Dataset rows concerning shapes:

───

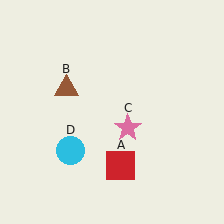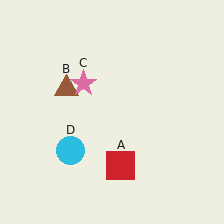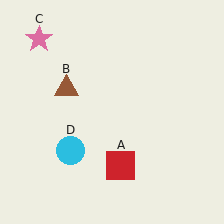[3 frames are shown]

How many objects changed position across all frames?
1 object changed position: pink star (object C).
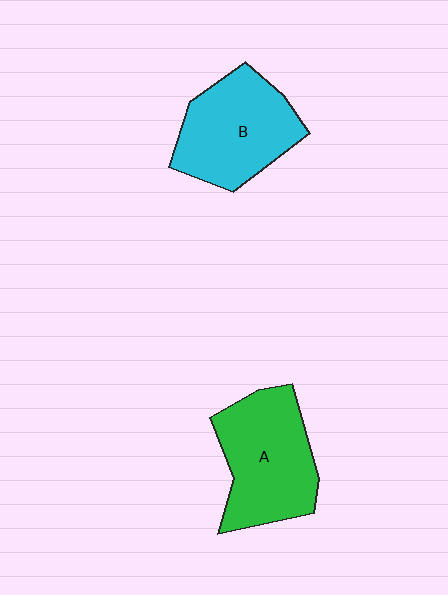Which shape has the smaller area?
Shape B (cyan).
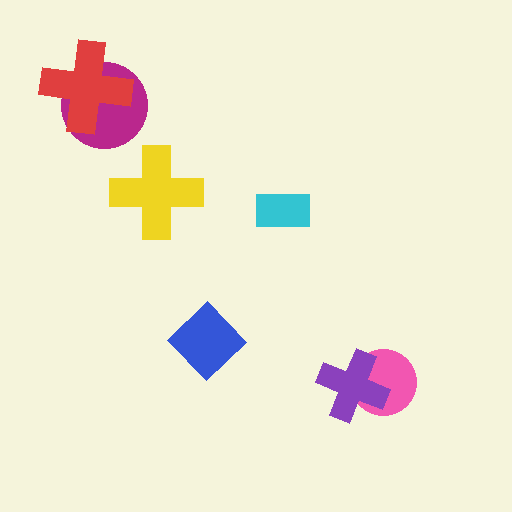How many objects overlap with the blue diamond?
0 objects overlap with the blue diamond.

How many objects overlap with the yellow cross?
0 objects overlap with the yellow cross.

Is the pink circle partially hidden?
Yes, it is partially covered by another shape.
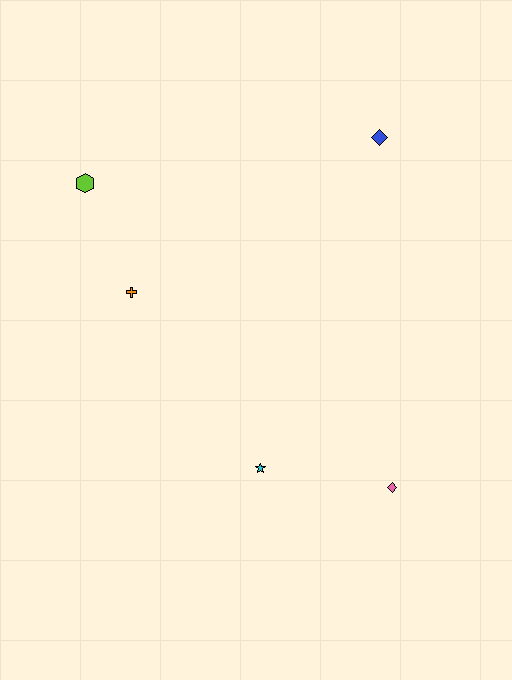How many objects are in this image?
There are 5 objects.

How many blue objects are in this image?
There is 1 blue object.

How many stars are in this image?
There is 1 star.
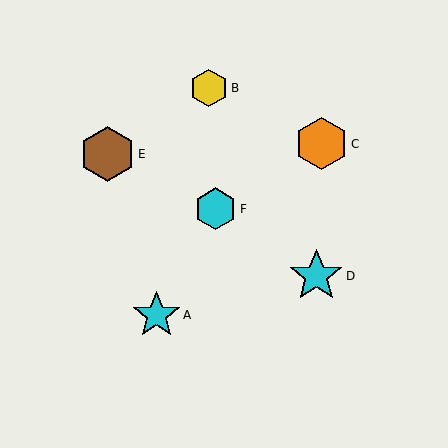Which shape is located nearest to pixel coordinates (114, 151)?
The brown hexagon (labeled E) at (107, 154) is nearest to that location.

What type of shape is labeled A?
Shape A is a cyan star.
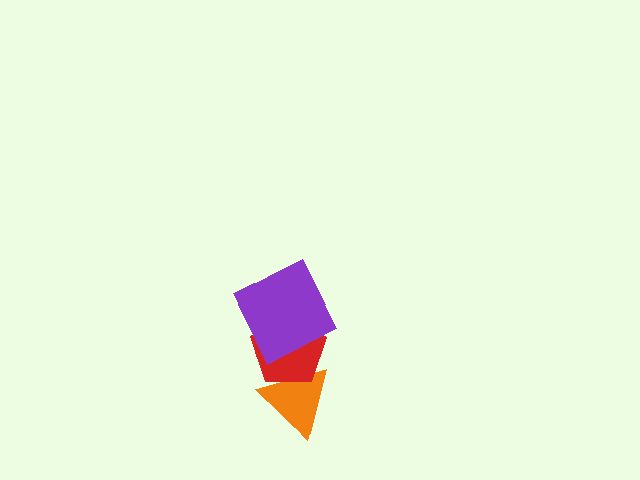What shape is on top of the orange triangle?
The red pentagon is on top of the orange triangle.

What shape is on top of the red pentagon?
The purple square is on top of the red pentagon.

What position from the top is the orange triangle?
The orange triangle is 3rd from the top.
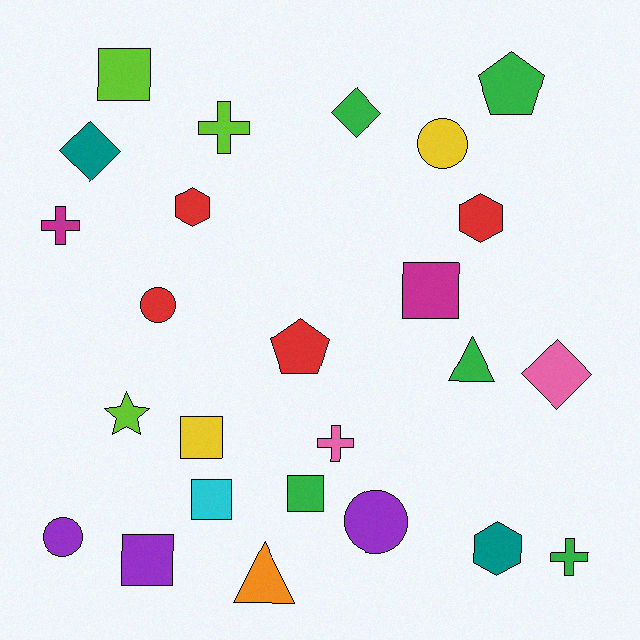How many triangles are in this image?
There are 2 triangles.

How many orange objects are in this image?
There is 1 orange object.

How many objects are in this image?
There are 25 objects.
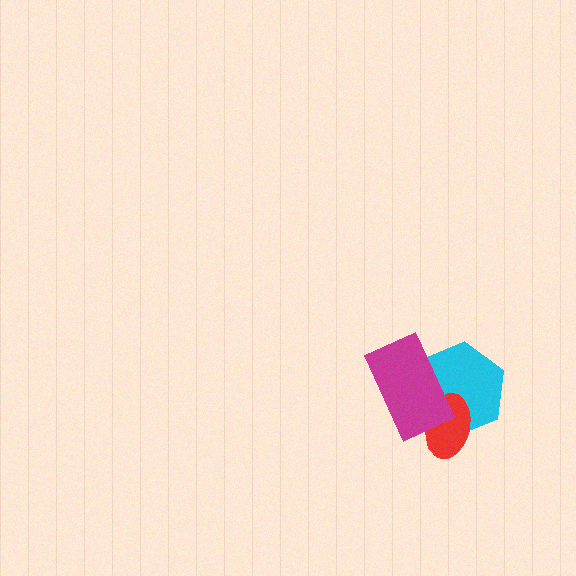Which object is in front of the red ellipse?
The magenta rectangle is in front of the red ellipse.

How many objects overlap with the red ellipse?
2 objects overlap with the red ellipse.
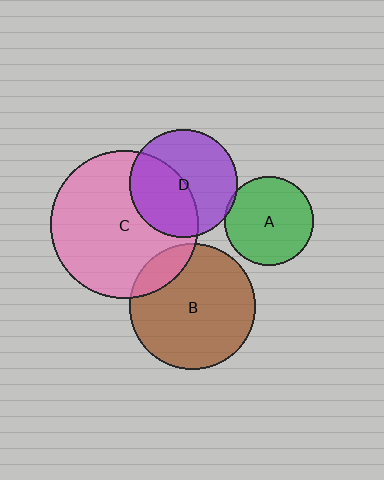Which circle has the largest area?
Circle C (pink).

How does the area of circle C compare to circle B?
Approximately 1.4 times.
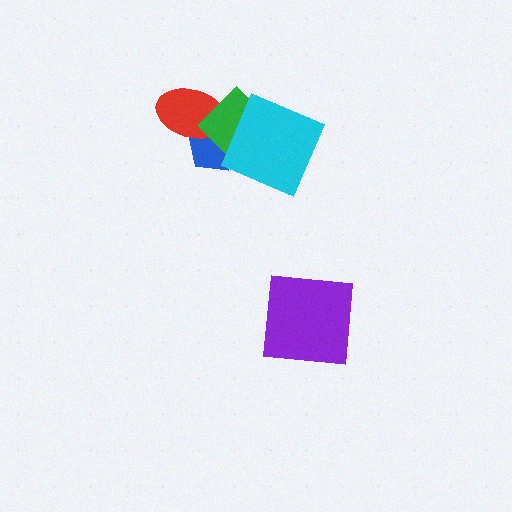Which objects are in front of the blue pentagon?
3 objects cover part of the blue pentagon: the red ellipse, the green diamond and the cyan square.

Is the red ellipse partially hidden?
Yes, it is partially covered by another shape.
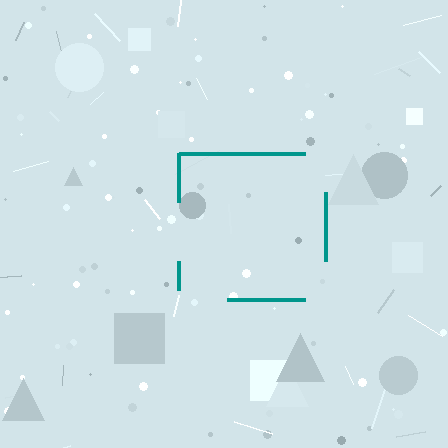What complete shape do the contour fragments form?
The contour fragments form a square.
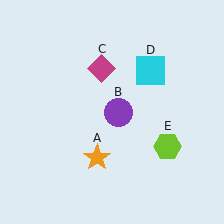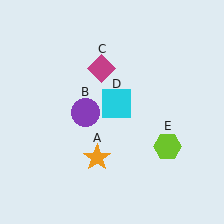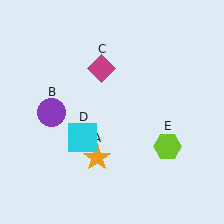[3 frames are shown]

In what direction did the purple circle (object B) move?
The purple circle (object B) moved left.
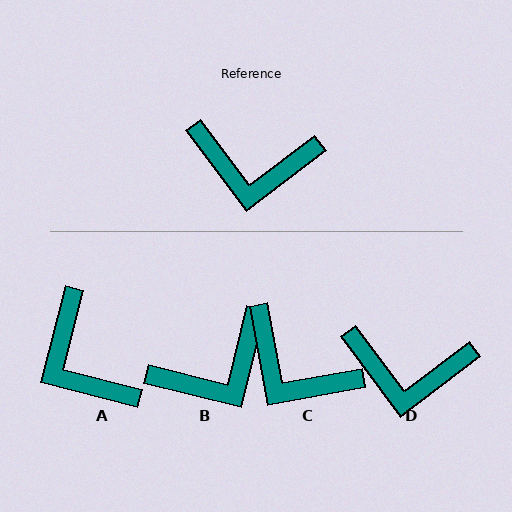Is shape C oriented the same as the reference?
No, it is off by about 27 degrees.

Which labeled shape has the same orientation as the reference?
D.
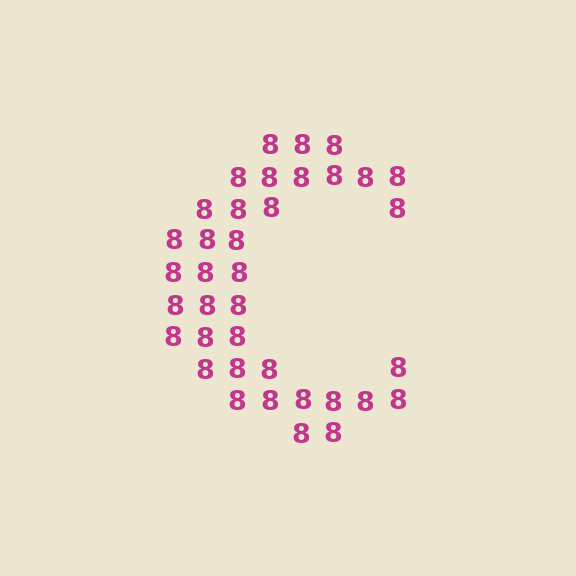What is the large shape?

───

What to work on: Go through the listing above and write it out again exactly, dropping the pictures.

Task response:
[3 frames are shown]

How many objects changed position across all frames?
1 object changed position: pink star (object C).
Which shape has the smaller area?
Shape B (cyan).
How many objects overlap with the blue diamond?
0 objects overlap with the blue diamond.

How many objects overlap with the yellow cross?
0 objects overlap with the yellow cross.

Is the pink circle partially hidden?
Yes, it is partially covered by another shape.
How many objects are in this image?
There are 5 objects.

How many blue objects are in this image?
There is 1 blue object.

How many stars are in this image?
There is 1 star.
Which shape is located nearest to pixel coordinates (114, 151)?
The brown hexagon (labeled E) at (107, 154) is nearest to that location.

What type of shape is labeled A?
Shape A is a cyan star.
What shape is on top of the orange triangle?
The red pentagon is on top of the orange triangle.

What shape is on top of the red pentagon?
The purple square is on top of the red pentagon.

What position from the top is the orange triangle?
The orange triangle is 3rd from the top.
How many triangles are in this image?
There are 2 triangles.

How many orange objects are in this image?
There is 1 orange object.

How many objects are in this image?
There are 25 objects.
Which object is in front of the red ellipse?
The magenta rectangle is in front of the red ellipse.

How many objects overlap with the red ellipse?
2 objects overlap with the red ellipse.
Which circle has the largest area?
Circle C (pink).

How does the area of circle C compare to circle B?
Approximately 1.4 times.
Which objects are in front of the blue pentagon?
3 objects cover part of the blue pentagon: the red ellipse, the green diamond and the cyan square.

Is the red ellipse partially hidden?
Yes, it is partially covered by another shape.
What complete shape do the contour fragments form?
The contour fragments form a square.
[3 frames are shown]

In what direction did the purple circle (object B) move?
The purple circle (object B) moved left.
Is shape C oriented the same as the reference?
No, it is off by about 27 degrees.

Which labeled shape has the same orientation as the reference?
D.
What is the large shape?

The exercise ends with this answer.